● **Challenge**:
All of the data that follows should be retyped exactly, please, except the pictures.

● **Supplied material**:
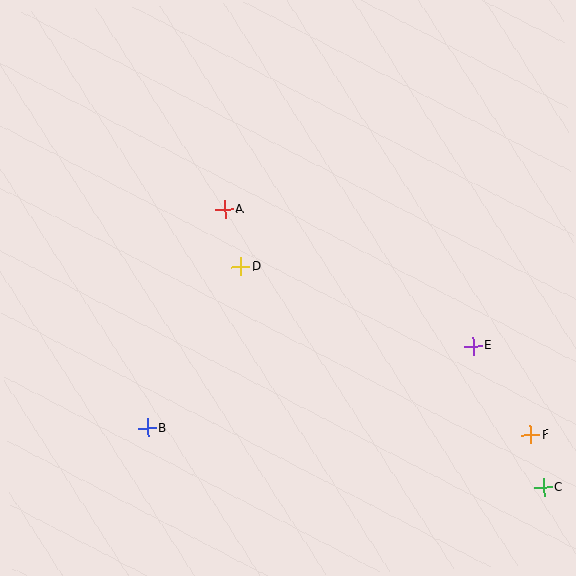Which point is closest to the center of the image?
Point D at (241, 267) is closest to the center.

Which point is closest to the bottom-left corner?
Point B is closest to the bottom-left corner.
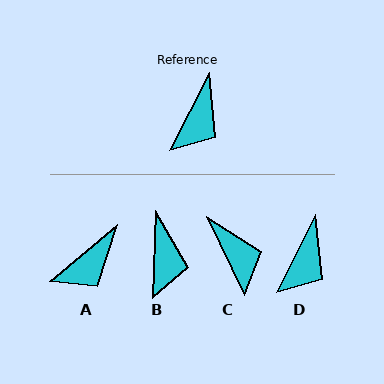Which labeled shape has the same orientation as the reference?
D.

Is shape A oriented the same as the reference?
No, it is off by about 23 degrees.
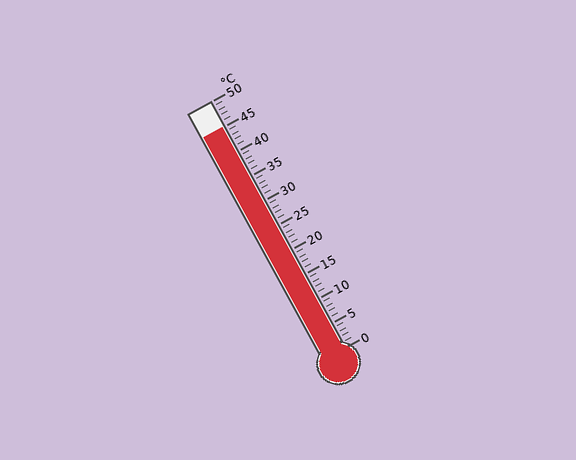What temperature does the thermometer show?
The thermometer shows approximately 45°C.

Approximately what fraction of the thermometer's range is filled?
The thermometer is filled to approximately 90% of its range.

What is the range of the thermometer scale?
The thermometer scale ranges from 0°C to 50°C.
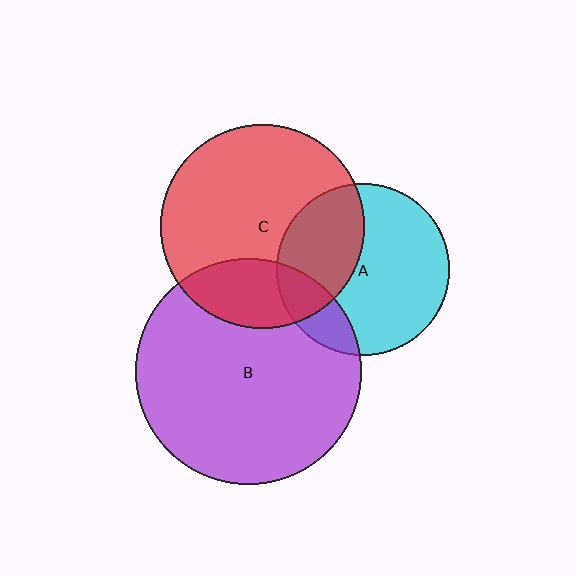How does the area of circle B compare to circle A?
Approximately 1.7 times.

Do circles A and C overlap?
Yes.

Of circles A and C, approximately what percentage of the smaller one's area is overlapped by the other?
Approximately 35%.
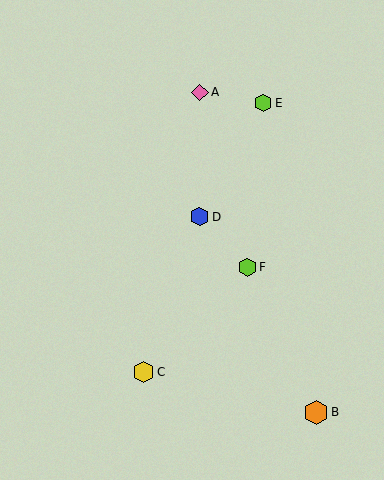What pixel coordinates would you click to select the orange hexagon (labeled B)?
Click at (316, 412) to select the orange hexagon B.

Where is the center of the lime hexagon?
The center of the lime hexagon is at (263, 103).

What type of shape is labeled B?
Shape B is an orange hexagon.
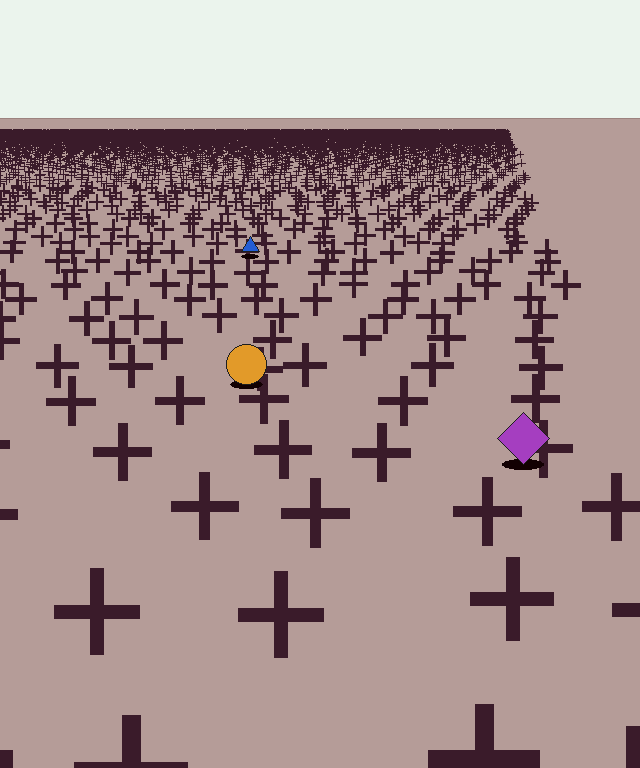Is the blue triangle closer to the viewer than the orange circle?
No. The orange circle is closer — you can tell from the texture gradient: the ground texture is coarser near it.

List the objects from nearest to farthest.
From nearest to farthest: the purple diamond, the orange circle, the blue triangle.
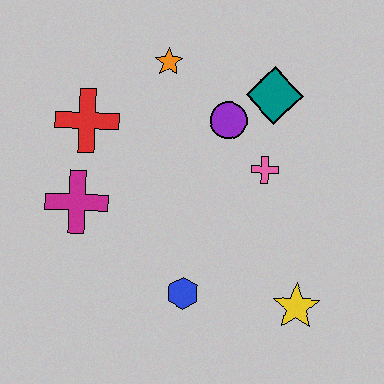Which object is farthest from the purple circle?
The yellow star is farthest from the purple circle.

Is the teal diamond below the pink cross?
No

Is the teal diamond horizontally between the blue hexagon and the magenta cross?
No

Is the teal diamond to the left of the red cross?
No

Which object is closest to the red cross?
The magenta cross is closest to the red cross.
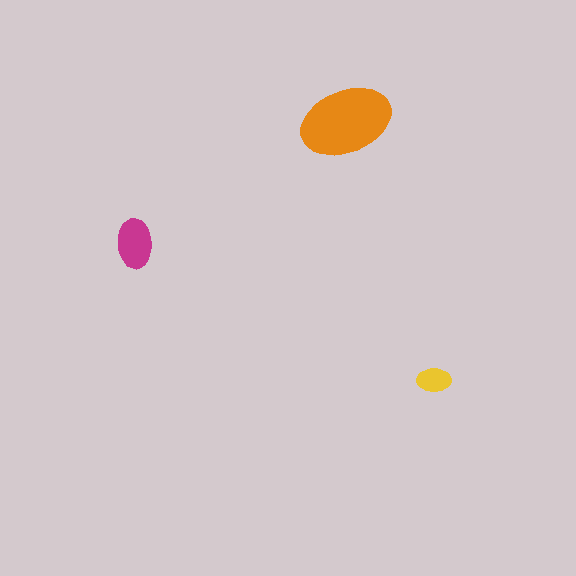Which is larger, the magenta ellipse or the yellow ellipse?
The magenta one.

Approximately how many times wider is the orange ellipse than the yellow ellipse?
About 2.5 times wider.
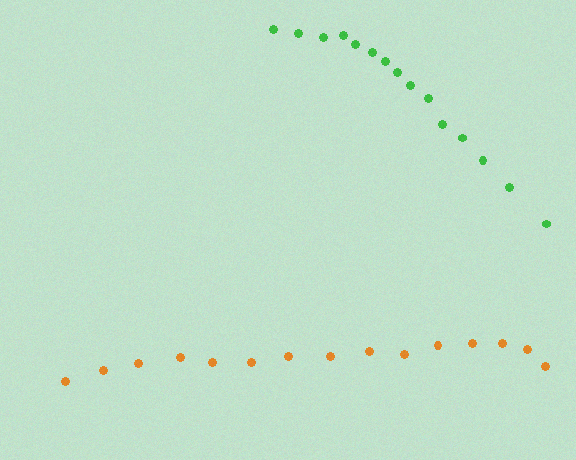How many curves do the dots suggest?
There are 2 distinct paths.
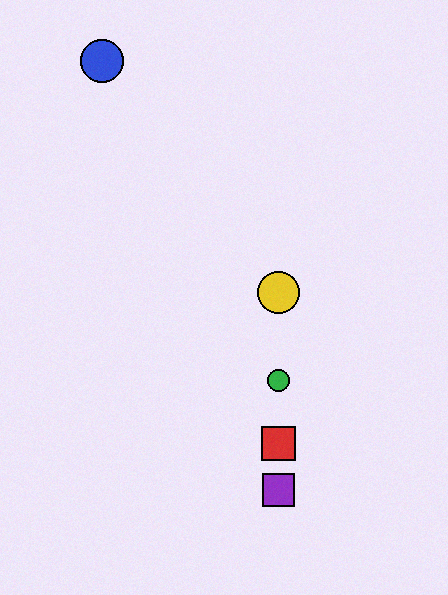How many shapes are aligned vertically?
4 shapes (the red square, the green circle, the yellow circle, the purple square) are aligned vertically.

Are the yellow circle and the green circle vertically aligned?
Yes, both are at x≈278.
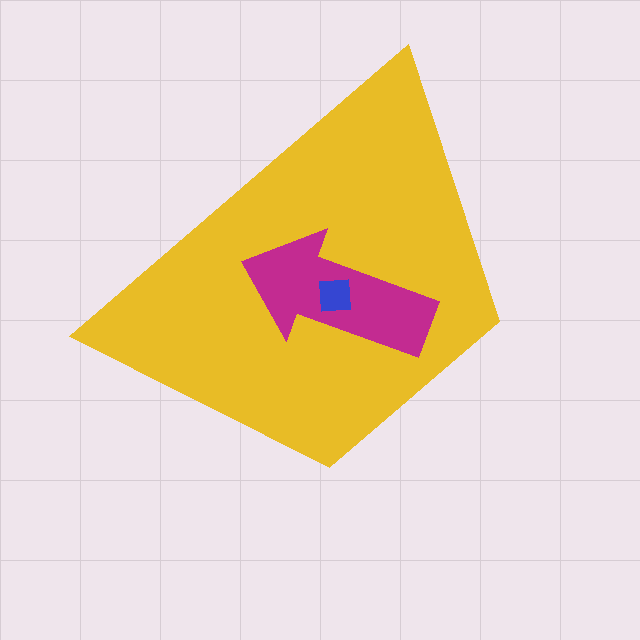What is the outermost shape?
The yellow trapezoid.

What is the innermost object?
The blue square.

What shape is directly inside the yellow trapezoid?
The magenta arrow.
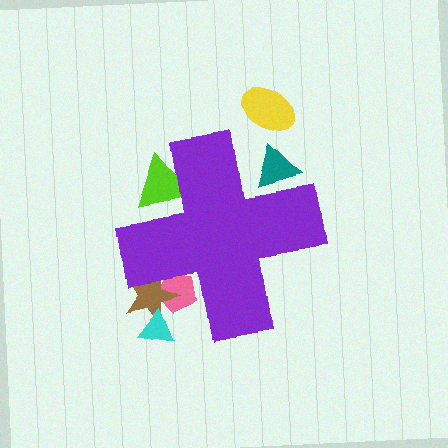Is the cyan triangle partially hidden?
No, the cyan triangle is fully visible.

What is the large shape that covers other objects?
A purple cross.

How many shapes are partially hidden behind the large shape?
3 shapes are partially hidden.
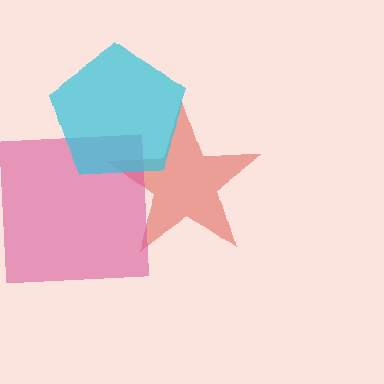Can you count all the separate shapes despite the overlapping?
Yes, there are 3 separate shapes.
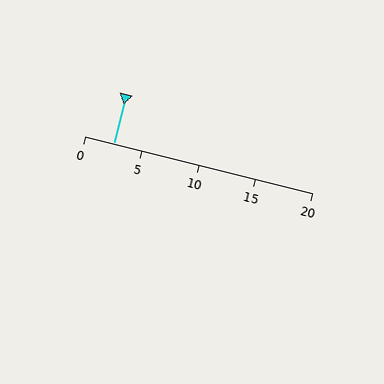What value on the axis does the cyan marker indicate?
The marker indicates approximately 2.5.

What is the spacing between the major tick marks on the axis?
The major ticks are spaced 5 apart.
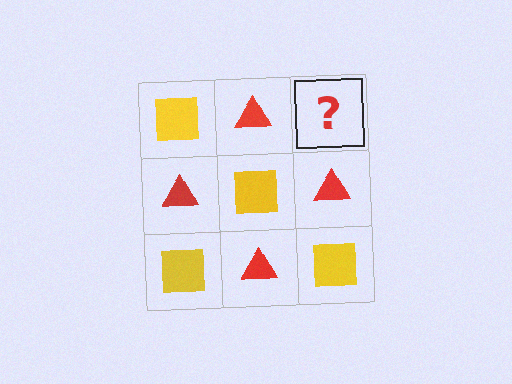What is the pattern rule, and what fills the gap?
The rule is that it alternates yellow square and red triangle in a checkerboard pattern. The gap should be filled with a yellow square.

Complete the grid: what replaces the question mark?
The question mark should be replaced with a yellow square.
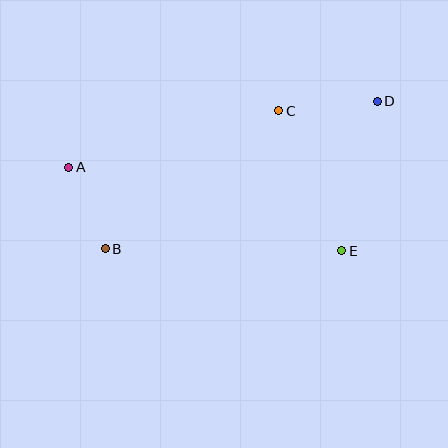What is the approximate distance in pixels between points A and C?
The distance between A and C is approximately 217 pixels.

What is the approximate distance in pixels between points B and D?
The distance between B and D is approximately 309 pixels.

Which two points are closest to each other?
Points A and B are closest to each other.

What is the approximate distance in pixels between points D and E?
The distance between D and E is approximately 153 pixels.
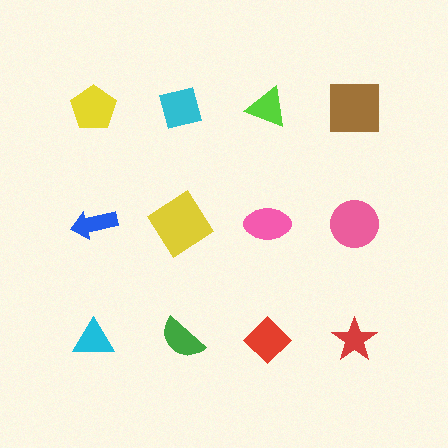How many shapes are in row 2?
4 shapes.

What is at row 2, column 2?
A yellow diamond.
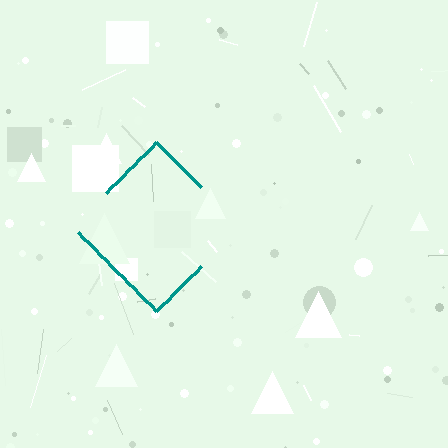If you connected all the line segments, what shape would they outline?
They would outline a diamond.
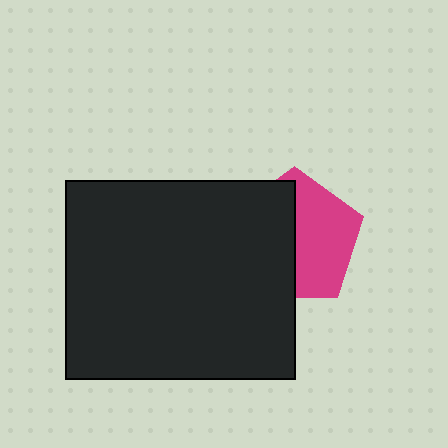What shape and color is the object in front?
The object in front is a black rectangle.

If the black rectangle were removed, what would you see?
You would see the complete magenta pentagon.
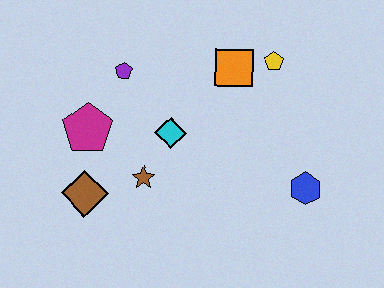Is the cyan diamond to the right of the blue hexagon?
No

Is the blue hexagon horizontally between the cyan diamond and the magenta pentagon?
No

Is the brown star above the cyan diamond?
No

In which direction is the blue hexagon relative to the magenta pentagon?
The blue hexagon is to the right of the magenta pentagon.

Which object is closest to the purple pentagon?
The magenta pentagon is closest to the purple pentagon.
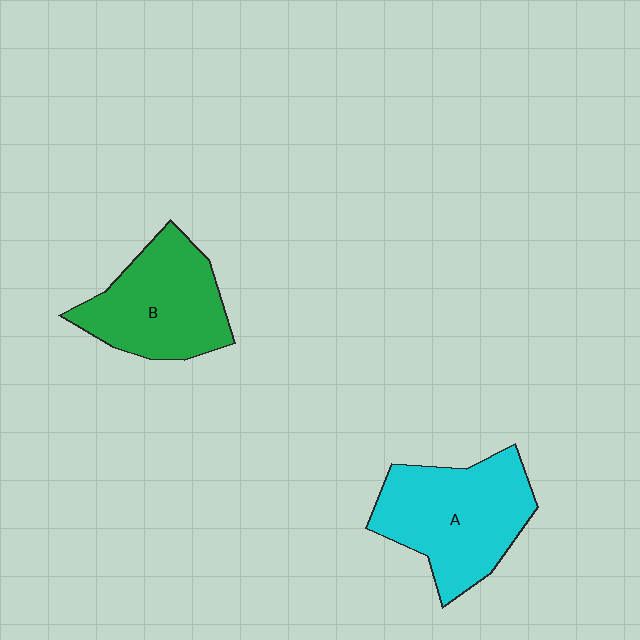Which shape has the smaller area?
Shape B (green).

● **Result of this task**:
Which point is closest to the center of the image?
Point D at (241, 267) is closest to the center.

Which point is closest to the bottom-left corner?
Point B is closest to the bottom-left corner.
Which labeled shape has the same orientation as the reference?
D.

Is shape A oriented the same as the reference?
No, it is off by about 23 degrees.
What temperature does the thermometer show?
The thermometer shows approximately 45°C.

Approximately what fraction of the thermometer's range is filled?
The thermometer is filled to approximately 90% of its range.

What is the range of the thermometer scale?
The thermometer scale ranges from 0°C to 50°C.
How does the area of circle B compare to circle A?
Approximately 1.7 times.

Do circles A and C overlap?
Yes.

Of circles A and C, approximately what percentage of the smaller one's area is overlapped by the other?
Approximately 35%.
What pixel coordinates would you click to select the orange hexagon (labeled B)?
Click at (316, 412) to select the orange hexagon B.

Where is the center of the lime hexagon?
The center of the lime hexagon is at (263, 103).

What type of shape is labeled B?
Shape B is an orange hexagon.
Is the blue triangle closer to the viewer than the orange circle?
No. The orange circle is closer — you can tell from the texture gradient: the ground texture is coarser near it.

List the objects from nearest to farthest.
From nearest to farthest: the purple diamond, the orange circle, the blue triangle.
Which object is farthest from the purple circle?
The yellow star is farthest from the purple circle.

Is the teal diamond below the pink cross?
No

Is the teal diamond horizontally between the blue hexagon and the magenta cross?
No

Is the teal diamond to the left of the red cross?
No

Which object is closest to the red cross?
The magenta cross is closest to the red cross.
Which is larger, the magenta ellipse or the yellow ellipse?
The magenta one.

Approximately how many times wider is the orange ellipse than the yellow ellipse?
About 2.5 times wider.
How many curves do the dots suggest?
There are 2 distinct paths.
How many shapes are aligned vertically?
4 shapes (the red square, the green circle, the yellow circle, the purple square) are aligned vertically.

Are the yellow circle and the green circle vertically aligned?
Yes, both are at x≈278.
What is the outermost shape?
The yellow trapezoid.

What is the innermost object?
The blue square.

What shape is directly inside the yellow trapezoid?
The magenta arrow.
Is the cyan triangle partially hidden?
No, the cyan triangle is fully visible.

What is the large shape that covers other objects?
A purple cross.

How many shapes are partially hidden behind the large shape?
3 shapes are partially hidden.
Can you count all the separate shapes despite the overlapping?
Yes, there are 3 separate shapes.
What value on the axis does the cyan marker indicate?
The marker indicates approximately 2.5.

What is the spacing between the major tick marks on the axis?
The major ticks are spaced 5 apart.
What is the pattern rule, and what fills the gap?
The rule is that it alternates yellow square and red triangle in a checkerboard pattern. The gap should be filled with a yellow square.

Complete the grid: what replaces the question mark?
The question mark should be replaced with a yellow square.
What is the approximate distance in pixels between points A and C?
The distance between A and C is approximately 217 pixels.

What is the approximate distance in pixels between points B and D?
The distance between B and D is approximately 309 pixels.

Which two points are closest to each other?
Points A and B are closest to each other.

What is the approximate distance in pixels between points D and E?
The distance between D and E is approximately 153 pixels.
How many shapes are in row 2?
4 shapes.

What is at row 2, column 2?
A yellow diamond.
If you connected all the line segments, what shape would they outline?
They would outline a diamond.
What shape and color is the object in front?
The object in front is a black rectangle.

If the black rectangle were removed, what would you see?
You would see the complete magenta pentagon.
Is the cyan diamond to the right of the blue hexagon?
No

Is the blue hexagon horizontally between the cyan diamond and the magenta pentagon?
No

Is the brown star above the cyan diamond?
No

In which direction is the blue hexagon relative to the magenta pentagon?
The blue hexagon is to the right of the magenta pentagon.

Which object is closest to the purple pentagon?
The magenta pentagon is closest to the purple pentagon.
Which shape has the smaller area?
Shape B (green).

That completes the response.